___ DATASET ENTRIES

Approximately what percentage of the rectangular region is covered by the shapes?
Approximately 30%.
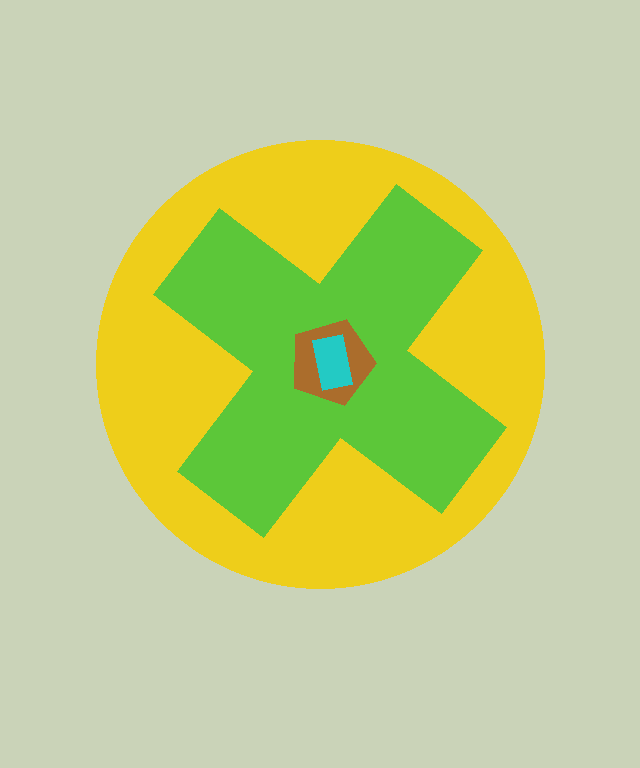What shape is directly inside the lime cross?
The brown pentagon.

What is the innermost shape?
The cyan rectangle.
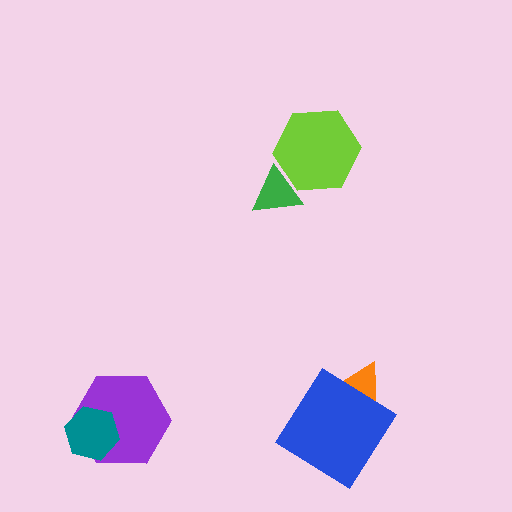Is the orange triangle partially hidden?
Yes, it is partially covered by another shape.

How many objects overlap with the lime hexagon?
0 objects overlap with the lime hexagon.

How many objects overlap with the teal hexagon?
1 object overlaps with the teal hexagon.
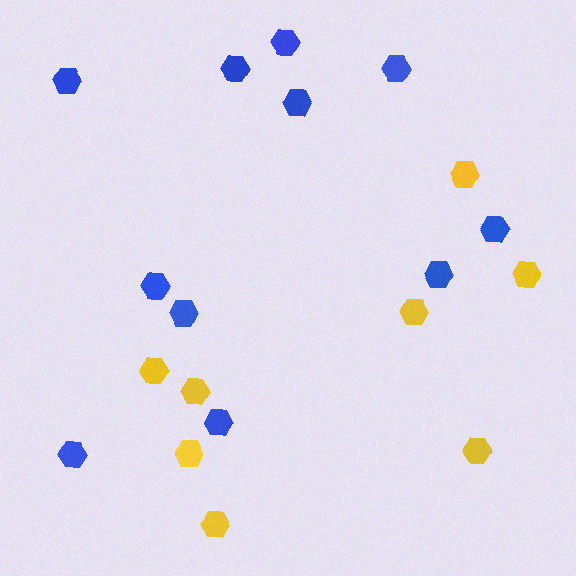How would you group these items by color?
There are 2 groups: one group of yellow hexagons (8) and one group of blue hexagons (11).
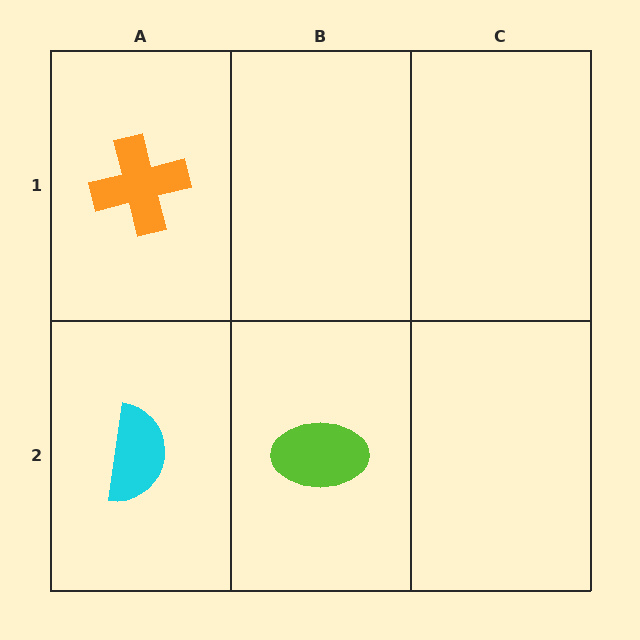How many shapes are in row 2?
2 shapes.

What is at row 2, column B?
A lime ellipse.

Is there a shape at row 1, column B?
No, that cell is empty.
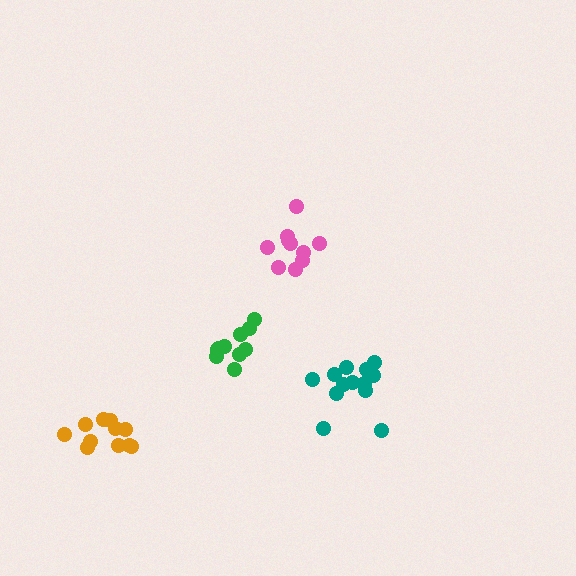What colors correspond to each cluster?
The clusters are colored: pink, teal, orange, green.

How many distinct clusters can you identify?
There are 4 distinct clusters.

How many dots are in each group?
Group 1: 10 dots, Group 2: 13 dots, Group 3: 11 dots, Group 4: 10 dots (44 total).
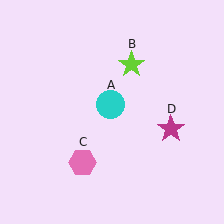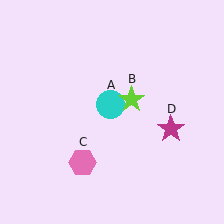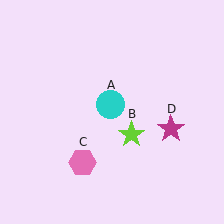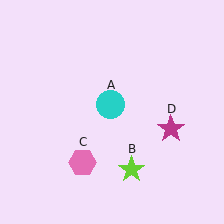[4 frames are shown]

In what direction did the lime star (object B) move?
The lime star (object B) moved down.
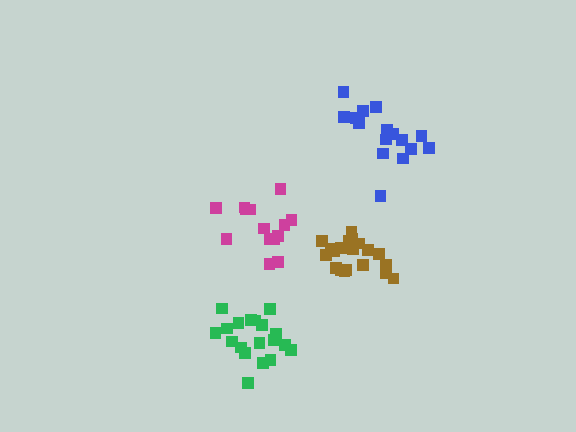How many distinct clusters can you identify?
There are 4 distinct clusters.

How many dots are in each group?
Group 1: 20 dots, Group 2: 19 dots, Group 3: 14 dots, Group 4: 16 dots (69 total).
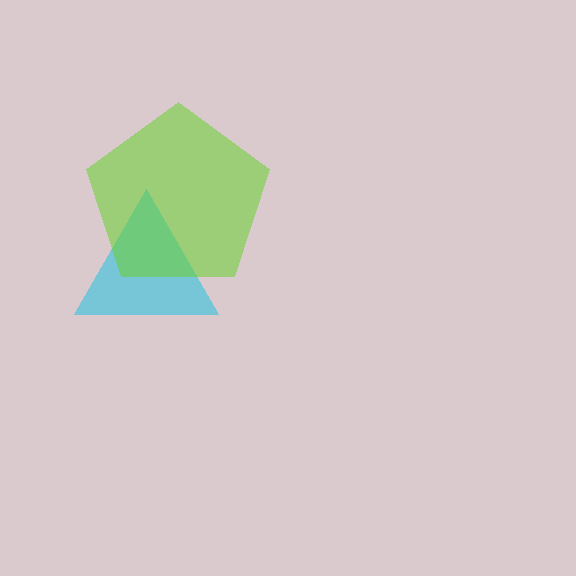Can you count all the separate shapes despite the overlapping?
Yes, there are 2 separate shapes.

______

*GIVEN EXERCISE*
Output the data exactly. Pictures don't belong in the result.

*OUTPUT FOR THIS TASK*
Approximately what percentage of the rectangular region is covered by the shapes?
Approximately 30%.
What shape is directly inside the lime cross?
The brown pentagon.

What is the innermost shape?
The cyan rectangle.
Is the orange triangle partially hidden?
Yes, it is partially covered by another shape.

How many objects overlap with the lime hexagon?
0 objects overlap with the lime hexagon.

How many objects overlap with the teal hexagon?
1 object overlaps with the teal hexagon.
How would you group these items by color?
There are 2 groups: one group of yellow hexagons (8) and one group of blue hexagons (11).
How many shapes are in row 2?
2 shapes.

What is at row 2, column B?
A lime ellipse.

Is there a shape at row 1, column B?
No, that cell is empty.
What colors correspond to each cluster?
The clusters are colored: pink, teal, orange, green.

How many distinct clusters can you identify?
There are 4 distinct clusters.

How many dots are in each group?
Group 1: 10 dots, Group 2: 13 dots, Group 3: 11 dots, Group 4: 10 dots (44 total).
[4 frames are shown]

In what direction did the lime star (object B) move?
The lime star (object B) moved down.
How many distinct clusters can you identify?
There are 4 distinct clusters.

How many dots are in each group?
Group 1: 20 dots, Group 2: 19 dots, Group 3: 14 dots, Group 4: 16 dots (69 total).
Can you count all the separate shapes despite the overlapping?
Yes, there are 2 separate shapes.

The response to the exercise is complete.